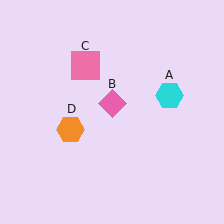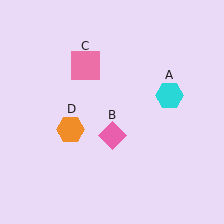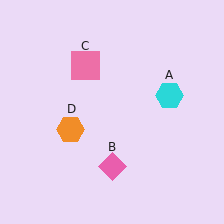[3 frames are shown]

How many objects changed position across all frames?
1 object changed position: pink diamond (object B).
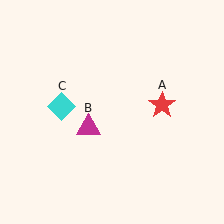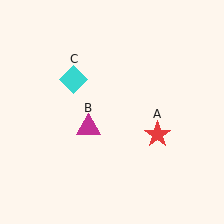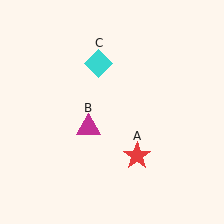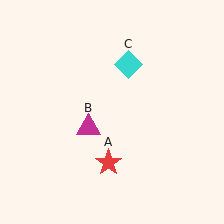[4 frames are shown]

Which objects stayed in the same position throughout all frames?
Magenta triangle (object B) remained stationary.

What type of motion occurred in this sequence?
The red star (object A), cyan diamond (object C) rotated clockwise around the center of the scene.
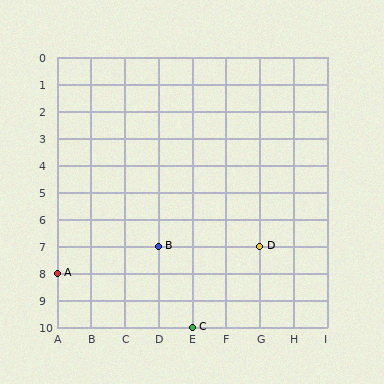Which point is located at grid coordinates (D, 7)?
Point B is at (D, 7).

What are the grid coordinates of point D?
Point D is at grid coordinates (G, 7).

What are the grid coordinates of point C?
Point C is at grid coordinates (E, 10).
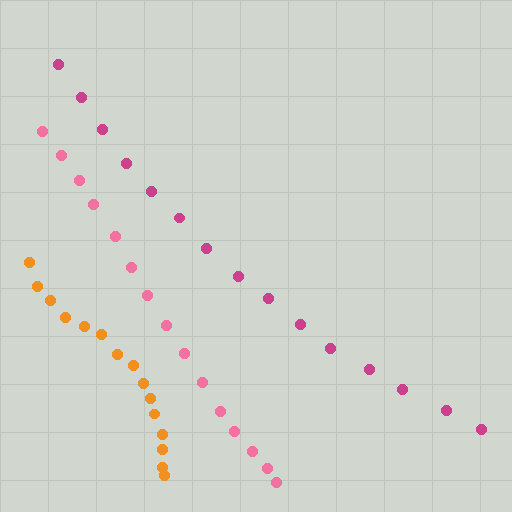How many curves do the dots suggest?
There are 3 distinct paths.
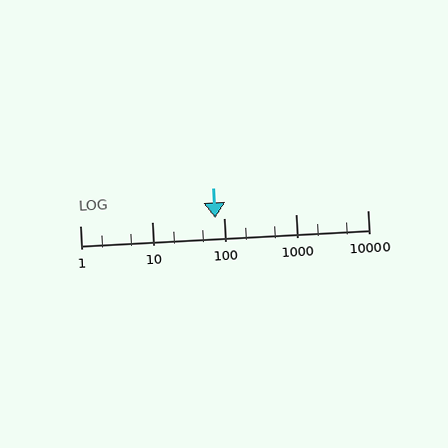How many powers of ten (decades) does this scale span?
The scale spans 4 decades, from 1 to 10000.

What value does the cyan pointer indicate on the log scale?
The pointer indicates approximately 75.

※ ※ ※

> [Required work]
Output all of the entries verbatim, leaving out any images.

> [Exercise result]
[3 frames are shown]

How many objects changed position across all frames?
1 object changed position: pink diamond (object B).
[4 frames are shown]

Which objects stayed in the same position throughout all frames?
Magenta triangle (object B) remained stationary.

What type of motion occurred in this sequence?
The red star (object A), cyan diamond (object C) rotated clockwise around the center of the scene.
Which point is located at grid coordinates (D, 7)?
Point B is at (D, 7).

What are the grid coordinates of point D?
Point D is at grid coordinates (G, 7).

What are the grid coordinates of point C?
Point C is at grid coordinates (E, 10).
How many curves do the dots suggest?
There are 3 distinct paths.
How many powers of ten (decades) does this scale span?
The scale spans 4 decades, from 1 to 10000.

What value does the cyan pointer indicate on the log scale?
The pointer indicates approximately 75.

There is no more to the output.